Written exercise:
Restate the records below word for word, and omit the images they hold.

Supplied data:
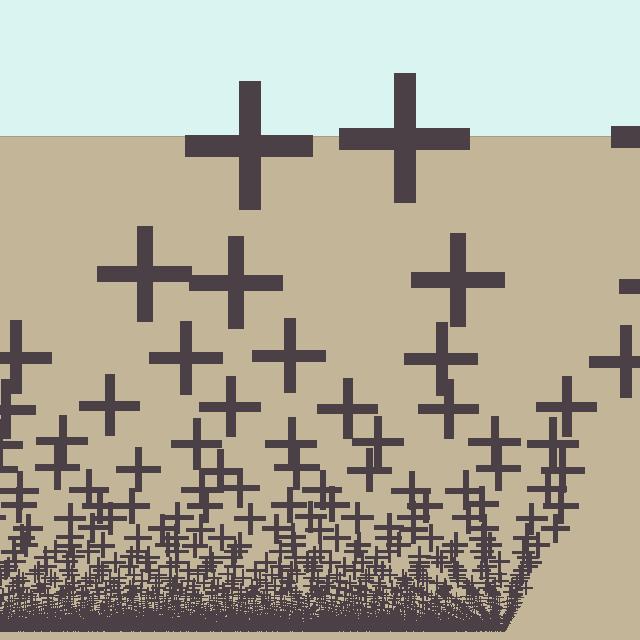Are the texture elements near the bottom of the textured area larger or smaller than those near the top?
Smaller. The gradient is inverted — elements near the bottom are smaller and denser.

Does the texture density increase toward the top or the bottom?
Density increases toward the bottom.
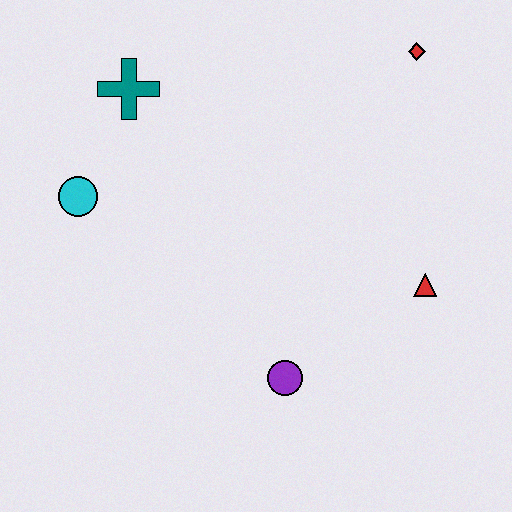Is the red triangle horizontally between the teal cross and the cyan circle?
No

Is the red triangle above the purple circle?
Yes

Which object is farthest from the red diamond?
The cyan circle is farthest from the red diamond.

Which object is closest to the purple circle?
The red triangle is closest to the purple circle.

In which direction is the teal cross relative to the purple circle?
The teal cross is above the purple circle.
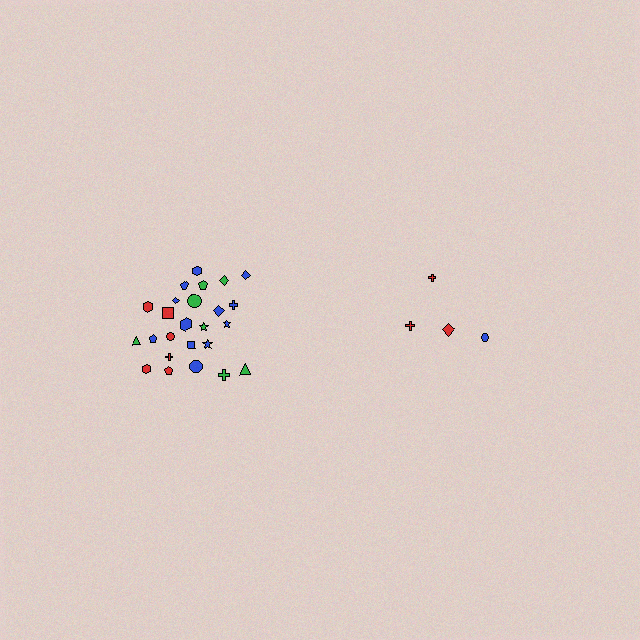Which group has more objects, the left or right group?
The left group.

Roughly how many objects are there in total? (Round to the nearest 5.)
Roughly 30 objects in total.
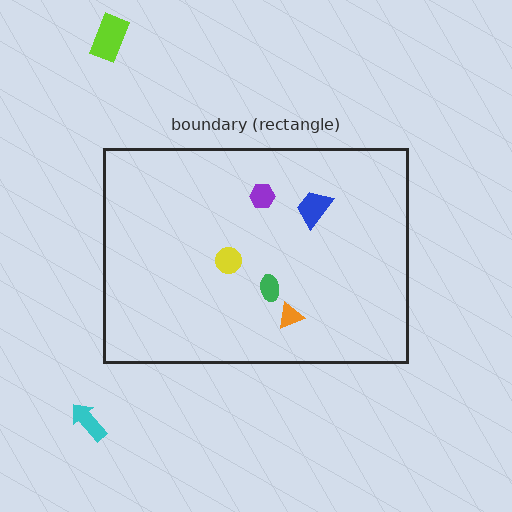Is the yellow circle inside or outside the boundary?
Inside.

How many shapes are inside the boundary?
5 inside, 2 outside.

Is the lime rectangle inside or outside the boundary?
Outside.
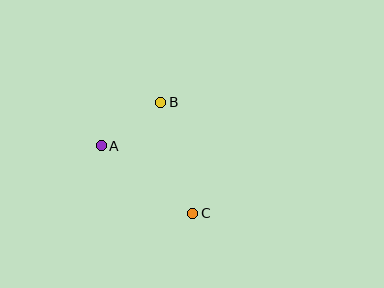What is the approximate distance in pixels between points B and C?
The distance between B and C is approximately 115 pixels.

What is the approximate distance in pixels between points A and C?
The distance between A and C is approximately 113 pixels.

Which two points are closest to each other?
Points A and B are closest to each other.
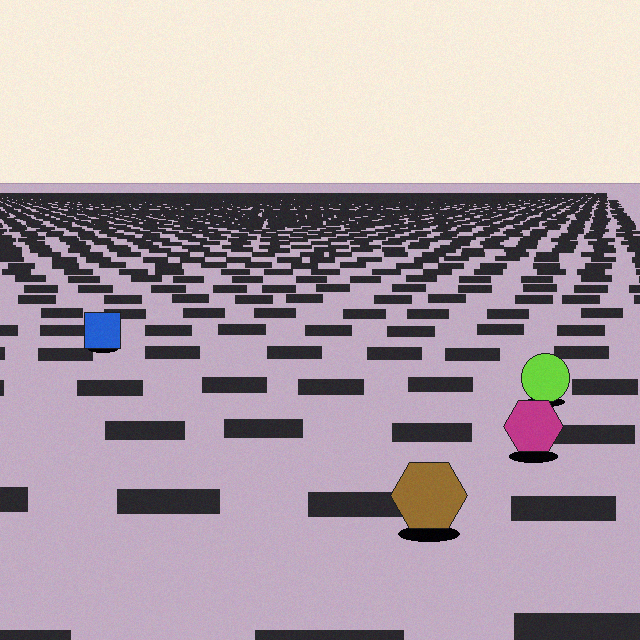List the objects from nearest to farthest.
From nearest to farthest: the brown hexagon, the magenta hexagon, the lime circle, the blue square.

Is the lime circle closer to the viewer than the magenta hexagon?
No. The magenta hexagon is closer — you can tell from the texture gradient: the ground texture is coarser near it.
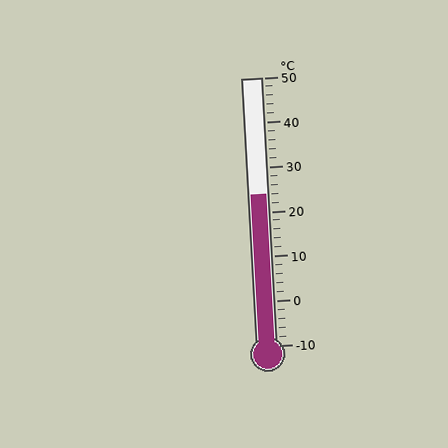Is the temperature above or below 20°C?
The temperature is above 20°C.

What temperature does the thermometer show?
The thermometer shows approximately 24°C.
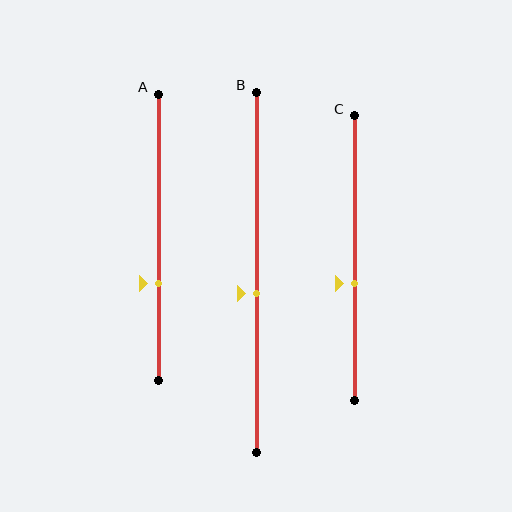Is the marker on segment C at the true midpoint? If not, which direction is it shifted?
No, the marker on segment C is shifted downward by about 9% of the segment length.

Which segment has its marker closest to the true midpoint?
Segment B has its marker closest to the true midpoint.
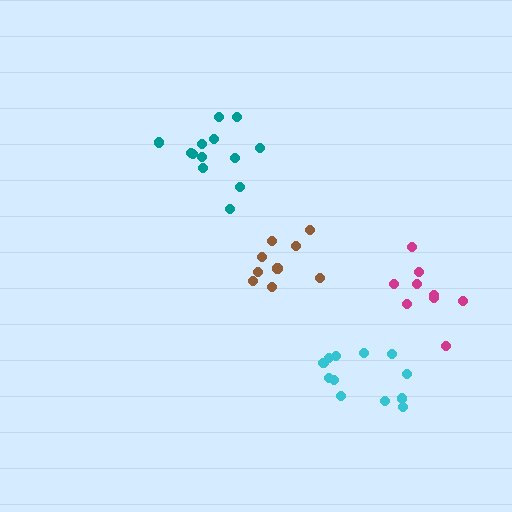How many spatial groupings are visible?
There are 4 spatial groupings.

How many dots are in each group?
Group 1: 9 dots, Group 2: 13 dots, Group 3: 9 dots, Group 4: 12 dots (43 total).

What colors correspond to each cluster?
The clusters are colored: magenta, teal, brown, cyan.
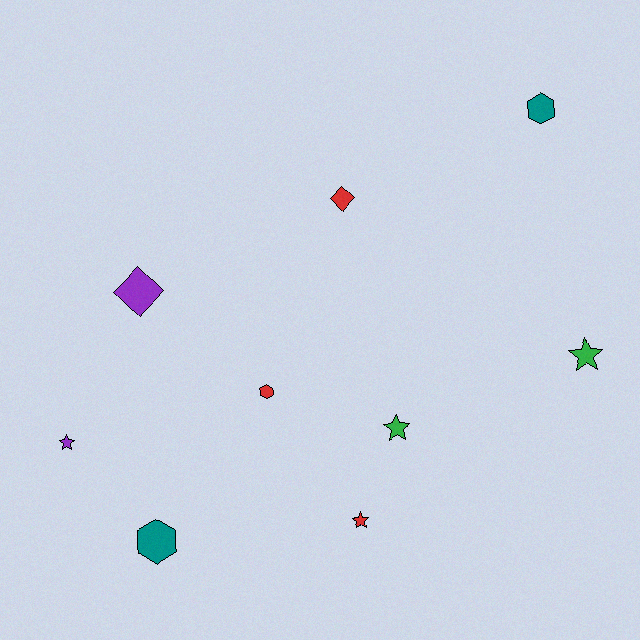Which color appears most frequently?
Red, with 3 objects.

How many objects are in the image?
There are 9 objects.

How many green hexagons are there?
There are no green hexagons.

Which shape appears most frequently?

Solution for this task:
Are the texture elements near the bottom of the textured area larger or smaller than those near the top?
Smaller. The gradient is inverted — elements near the bottom are smaller and denser.

Does the texture density increase toward the top or the bottom?
Density increases toward the bottom.
Is the red triangle horizontally between the teal cross and the cyan circle?
No

Is the red triangle above the purple circle?
Yes

Which object is farthest from the red diamond?
The cyan circle is farthest from the red diamond.

Which object is closest to the purple circle?
The red triangle is closest to the purple circle.

In which direction is the teal cross relative to the purple circle?
The teal cross is above the purple circle.
Which group has more objects, the left or right group?
The left group.

Roughly how many objects are there in total? (Round to the nearest 5.)
Roughly 30 objects in total.
Is the yellow circle inside or outside the boundary?
Inside.

How many shapes are inside the boundary?
5 inside, 2 outside.

Is the lime rectangle inside or outside the boundary?
Outside.
What is the approximate distance in pixels between points B and C?
The distance between B and C is approximately 115 pixels.

What is the approximate distance in pixels between points A and C?
The distance between A and C is approximately 113 pixels.

Which two points are closest to each other?
Points A and B are closest to each other.
List the objects from nearest to farthest.
From nearest to farthest: the brown hexagon, the magenta hexagon, the lime circle, the blue square.

Is the lime circle closer to the viewer than the magenta hexagon?
No. The magenta hexagon is closer — you can tell from the texture gradient: the ground texture is coarser near it.
Is the temperature above or below 20°C?
The temperature is above 20°C.

What temperature does the thermometer show?
The thermometer shows approximately 24°C.
Is the marker on segment C at the true midpoint? If not, which direction is it shifted?
No, the marker on segment C is shifted downward by about 9% of the segment length.

Which segment has its marker closest to the true midpoint?
Segment B has its marker closest to the true midpoint.
How many spatial groupings are visible?
There are 4 spatial groupings.

How many dots are in each group?
Group 1: 9 dots, Group 2: 13 dots, Group 3: 9 dots, Group 4: 12 dots (43 total).

What colors correspond to each cluster?
The clusters are colored: magenta, teal, brown, cyan.
Which color appears most frequently?
Red, with 3 objects.

How many objects are in the image?
There are 9 objects.

How many green hexagons are there?
There are no green hexagons.

Which shape appears most frequently?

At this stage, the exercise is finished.